◆ **Exercise details**: With pictures omitted, copy exactly the lines from the one containing "If you connected" through the end of the records below.

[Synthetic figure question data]
————
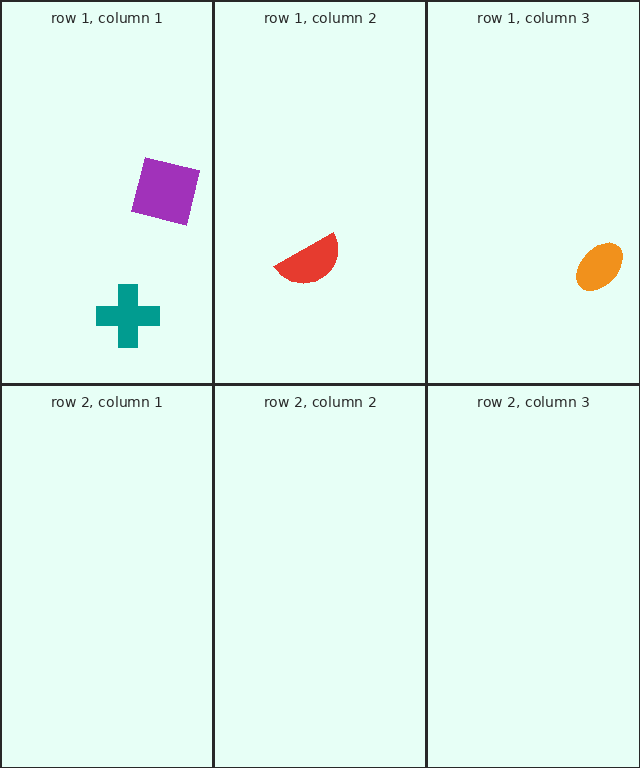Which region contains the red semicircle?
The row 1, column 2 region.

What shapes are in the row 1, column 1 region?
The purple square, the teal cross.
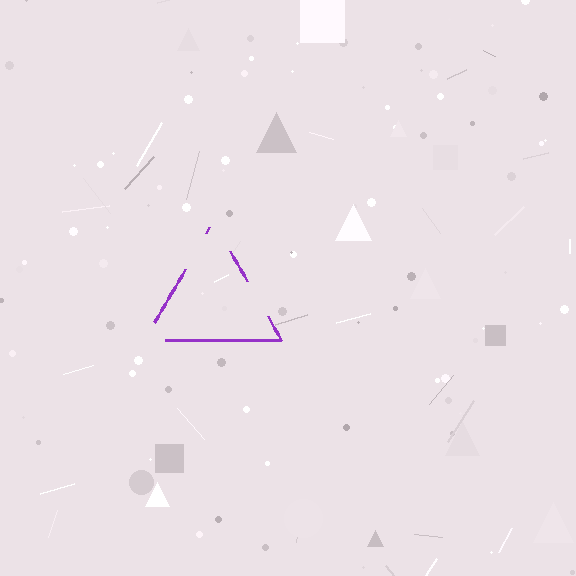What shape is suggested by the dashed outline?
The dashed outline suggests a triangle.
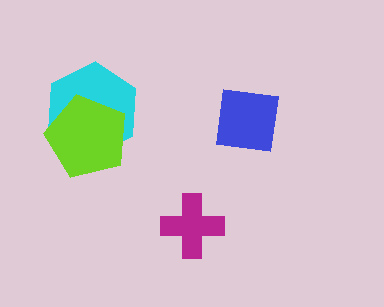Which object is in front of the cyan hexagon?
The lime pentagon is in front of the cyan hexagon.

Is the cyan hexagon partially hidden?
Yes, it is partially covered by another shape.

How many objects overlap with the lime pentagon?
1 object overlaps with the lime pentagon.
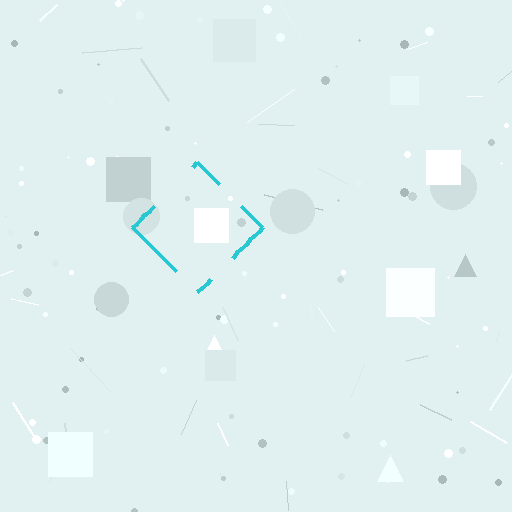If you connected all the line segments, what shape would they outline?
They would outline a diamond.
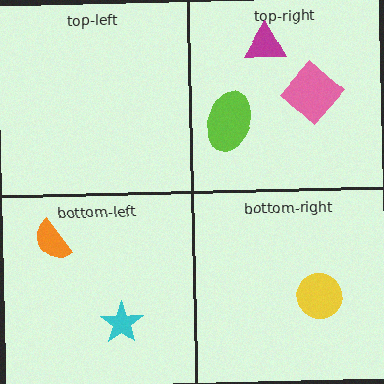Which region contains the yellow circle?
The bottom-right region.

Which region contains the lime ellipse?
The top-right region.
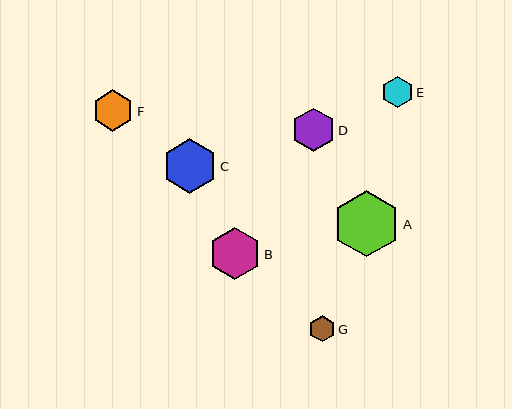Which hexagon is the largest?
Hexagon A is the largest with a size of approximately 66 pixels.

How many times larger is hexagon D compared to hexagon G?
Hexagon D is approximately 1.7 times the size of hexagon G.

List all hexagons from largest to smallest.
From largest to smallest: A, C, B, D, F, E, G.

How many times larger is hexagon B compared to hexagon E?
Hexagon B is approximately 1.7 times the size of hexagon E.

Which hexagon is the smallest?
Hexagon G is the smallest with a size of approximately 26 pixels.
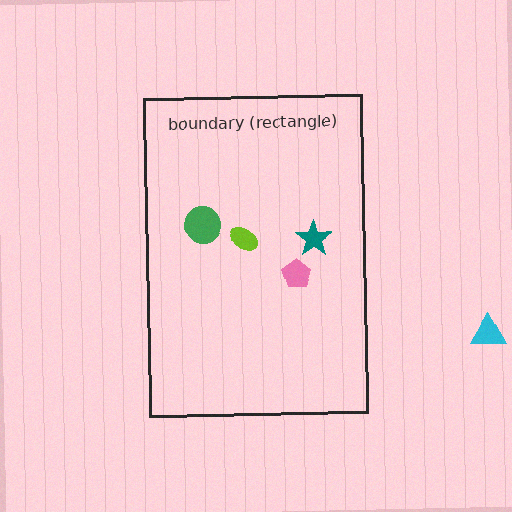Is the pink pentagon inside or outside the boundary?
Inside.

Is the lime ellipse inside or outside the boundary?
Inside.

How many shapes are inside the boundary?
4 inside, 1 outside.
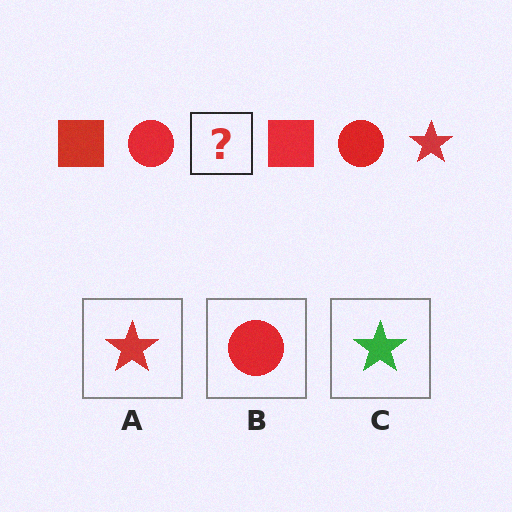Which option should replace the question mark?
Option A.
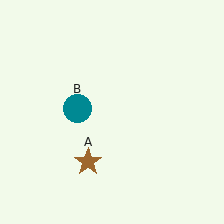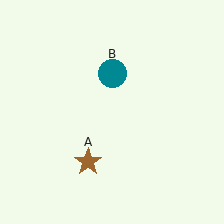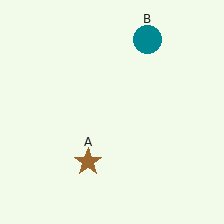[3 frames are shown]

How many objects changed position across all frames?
————
◆ **Exercise result**:
If you connected all the line segments, what shape would they outline?
They would outline a diamond.
Which region contains the yellow circle?
The bottom-right region.

Which region contains the lime ellipse?
The top-right region.
Which hexagon is the largest?
Hexagon A is the largest with a size of approximately 66 pixels.

How many times larger is hexagon D compared to hexagon G?
Hexagon D is approximately 1.7 times the size of hexagon G.

List all hexagons from largest to smallest.
From largest to smallest: A, C, B, D, F, E, G.

How many times larger is hexagon B compared to hexagon E?
Hexagon B is approximately 1.7 times the size of hexagon E.

Which hexagon is the smallest?
Hexagon G is the smallest with a size of approximately 26 pixels.
Is the pink pentagon inside or outside the boundary?
Inside.

Is the lime ellipse inside or outside the boundary?
Inside.

How many shapes are inside the boundary?
4 inside, 1 outside.
Which option should replace the question mark?
Option A.
[3 frames are shown]

How many objects changed position across all frames?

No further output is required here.